SHORT EXERCISE: Repeat every entry word for word, but leave the images out of your copy.

ITEMS:

__________

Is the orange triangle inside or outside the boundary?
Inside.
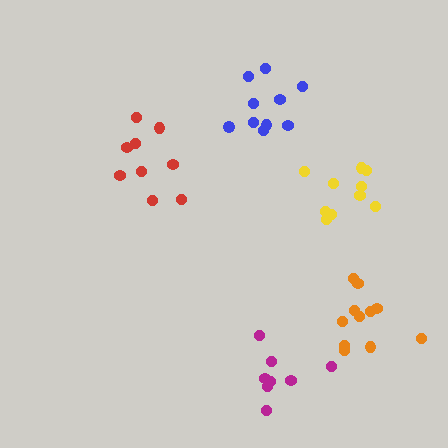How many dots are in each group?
Group 1: 10 dots, Group 2: 11 dots, Group 3: 9 dots, Group 4: 10 dots, Group 5: 9 dots (49 total).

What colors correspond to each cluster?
The clusters are colored: yellow, orange, red, blue, magenta.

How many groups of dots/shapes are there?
There are 5 groups.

__________

REPLY TO THE TASK:
Is the orange triangle inside or outside the boundary?
Inside.
How many dots are in each group?
Group 1: 10 dots, Group 2: 11 dots, Group 3: 9 dots, Group 4: 10 dots, Group 5: 9 dots (49 total).

What colors correspond to each cluster?
The clusters are colored: yellow, orange, red, blue, magenta.

How many groups of dots/shapes are there?
There are 5 groups.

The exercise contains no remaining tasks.